[Objective] All of the data that follows should be retyped exactly, please, except the pictures.
[Begin Information provided]
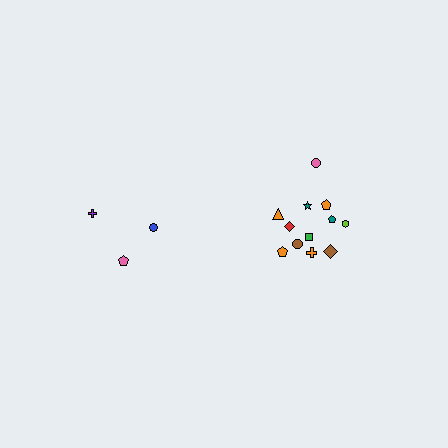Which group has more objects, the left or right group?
The right group.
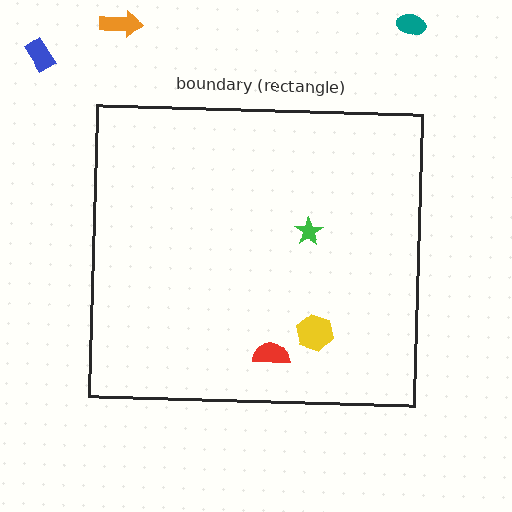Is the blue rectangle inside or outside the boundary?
Outside.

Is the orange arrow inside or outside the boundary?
Outside.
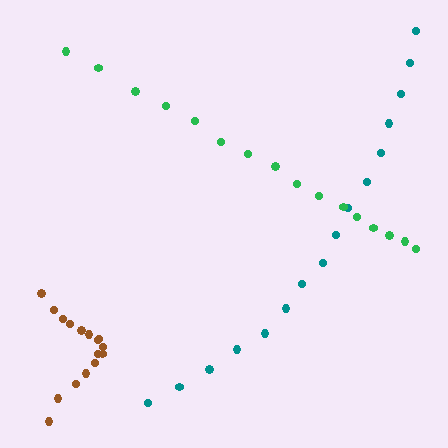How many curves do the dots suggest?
There are 3 distinct paths.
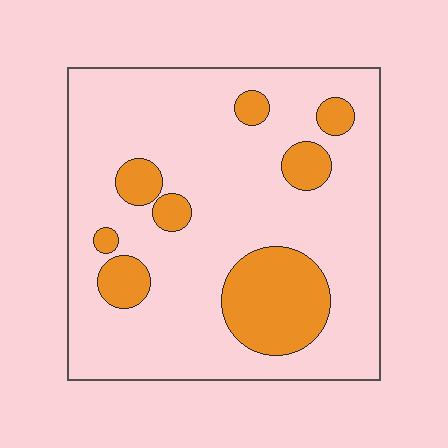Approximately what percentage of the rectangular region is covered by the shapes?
Approximately 20%.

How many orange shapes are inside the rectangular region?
8.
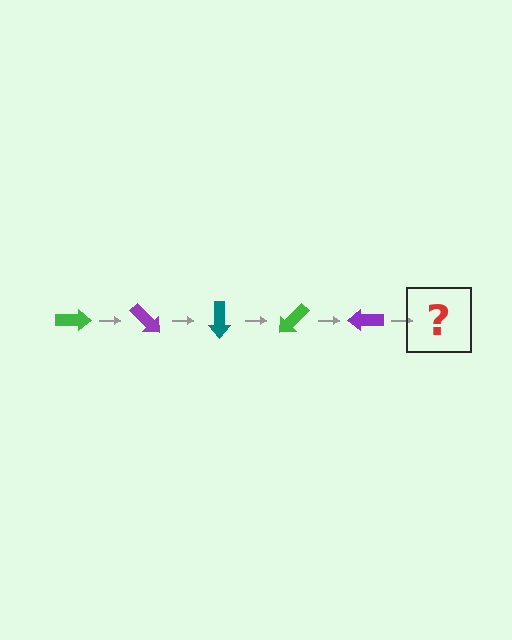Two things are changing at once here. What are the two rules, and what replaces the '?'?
The two rules are that it rotates 45 degrees clockwise each step and the color cycles through green, purple, and teal. The '?' should be a teal arrow, rotated 225 degrees clockwise from the start.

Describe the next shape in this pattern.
It should be a teal arrow, rotated 225 degrees clockwise from the start.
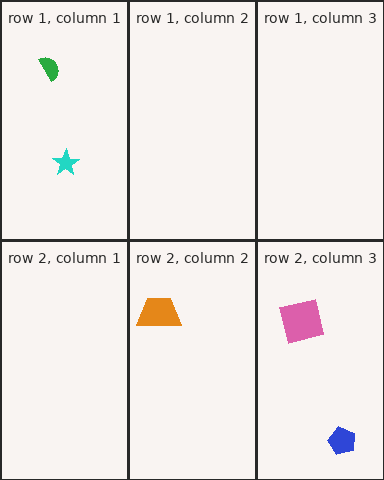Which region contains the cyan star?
The row 1, column 1 region.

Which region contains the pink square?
The row 2, column 3 region.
[End Information provided]
[Written response]
Which group has more objects, the left or right group?
The right group.
Is the blue rectangle inside or outside the boundary?
Outside.

Is the orange arrow inside or outside the boundary?
Outside.
How many curves do the dots suggest?
There are 3 distinct paths.
Approximately what percentage of the rectangular region is covered by the shapes?
Approximately 20%.

How many orange shapes are inside the rectangular region?
8.
Two things are changing at once here. What are the two rules, and what replaces the '?'?
The two rules are that it rotates 45 degrees clockwise each step and the color cycles through green, purple, and teal. The '?' should be a teal arrow, rotated 225 degrees clockwise from the start.

Describe the next shape in this pattern.
It should be a teal arrow, rotated 225 degrees clockwise from the start.
Which region contains the cyan star?
The row 1, column 1 region.

Which region contains the pink square?
The row 2, column 3 region.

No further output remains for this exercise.